Stated task: Exactly as written, retype the lines that run from the line holding "Approximately what fraction" through the end of the records below. Do not include pictures.
** BEGIN Supplied material **
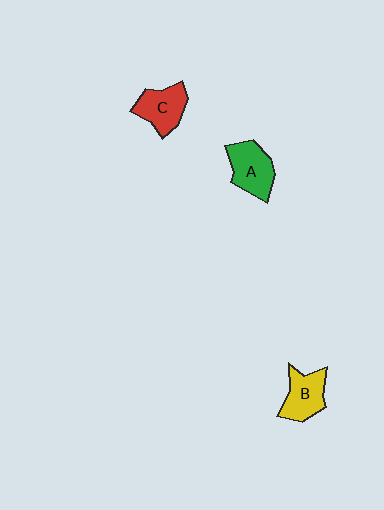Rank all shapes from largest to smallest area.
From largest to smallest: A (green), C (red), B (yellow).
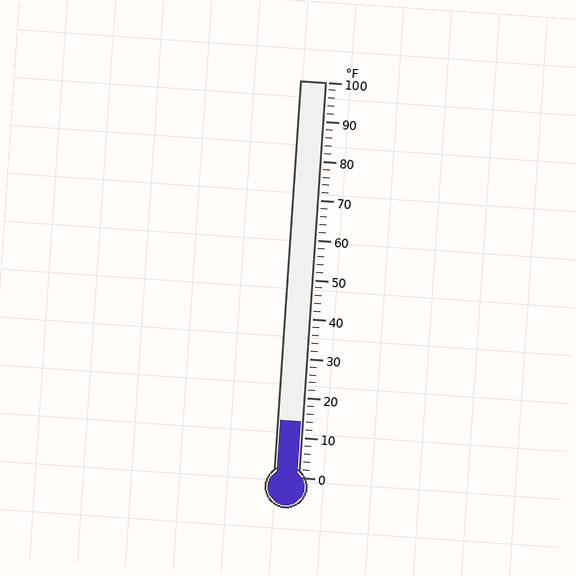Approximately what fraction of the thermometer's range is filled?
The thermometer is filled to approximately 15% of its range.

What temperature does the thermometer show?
** END Supplied material **
Exercise answer:
Approximately what fraction of the thermometer's range is filled?
The thermometer is filled to approximately 15% of its range.

What temperature does the thermometer show?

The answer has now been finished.